--- START ---
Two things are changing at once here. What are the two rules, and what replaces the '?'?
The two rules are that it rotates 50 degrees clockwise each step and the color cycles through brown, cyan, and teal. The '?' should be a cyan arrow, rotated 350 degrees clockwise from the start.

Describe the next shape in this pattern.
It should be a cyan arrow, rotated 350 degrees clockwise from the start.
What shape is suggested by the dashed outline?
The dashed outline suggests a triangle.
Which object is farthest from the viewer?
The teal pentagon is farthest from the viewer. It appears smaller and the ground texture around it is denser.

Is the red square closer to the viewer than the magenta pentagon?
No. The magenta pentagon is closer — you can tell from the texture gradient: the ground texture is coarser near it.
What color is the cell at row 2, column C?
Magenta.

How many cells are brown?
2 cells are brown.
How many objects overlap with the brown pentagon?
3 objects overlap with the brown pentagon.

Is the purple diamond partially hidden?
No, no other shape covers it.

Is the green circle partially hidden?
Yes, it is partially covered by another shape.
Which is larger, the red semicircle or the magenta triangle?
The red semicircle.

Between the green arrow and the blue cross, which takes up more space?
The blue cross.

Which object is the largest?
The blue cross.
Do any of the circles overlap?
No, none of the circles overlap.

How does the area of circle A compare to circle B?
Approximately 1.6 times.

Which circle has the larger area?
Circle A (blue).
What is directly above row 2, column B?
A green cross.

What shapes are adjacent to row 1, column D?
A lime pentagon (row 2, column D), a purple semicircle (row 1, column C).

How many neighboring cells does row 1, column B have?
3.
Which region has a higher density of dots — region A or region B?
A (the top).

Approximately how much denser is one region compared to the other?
--- END ---
__TASK OBJECTIVE__.
Every line of the material is to be set down again verbatim.

__EXPECTED OUTPUT__.
Two things are changing at once here. What are the two rules, and what replaces the '?'?
The two rules are that it rotates 50 degrees clockwise each step and the color cycles through brown, cyan, and teal. The '?' should be a cyan arrow, rotated 350 degrees clockwise from the start.

Describe the next shape in this pattern.
It should be a cyan arrow, rotated 350 degrees clockwise from the start.
What shape is suggested by the dashed outline?
The dashed outline suggests a triangle.
Which object is farthest from the viewer?
The teal pentagon is farthest from the viewer. It appears smaller and the ground texture around it is denser.

Is the red square closer to the viewer than the magenta pentagon?
No. The magenta pentagon is closer — you can tell from the texture gradient: the ground texture is coarser near it.
What color is the cell at row 2, column C?
Magenta.

How many cells are brown?
2 cells are brown.
How many objects overlap with the brown pentagon?
3 objects overlap with the brown pentagon.

Is the purple diamond partially hidden?
No, no other shape covers it.

Is the green circle partially hidden?
Yes, it is partially covered by another shape.
Which is larger, the red semicircle or the magenta triangle?
The red semicircle.

Between the green arrow and the blue cross, which takes up more space?
The blue cross.

Which object is the largest?
The blue cross.
Do any of the circles overlap?
No, none of the circles overlap.

How does the area of circle A compare to circle B?
Approximately 1.6 times.

Which circle has the larger area?
Circle A (blue).
What is directly above row 2, column B?
A green cross.

What shapes are adjacent to row 1, column D?
A lime pentagon (row 2, column D), a purple semicircle (row 1, column C).

How many neighboring cells does row 1, column B have?
3.
Which region has a higher density of dots — region A or region B?
A (the top).

Approximately how much denser is one region compared to the other?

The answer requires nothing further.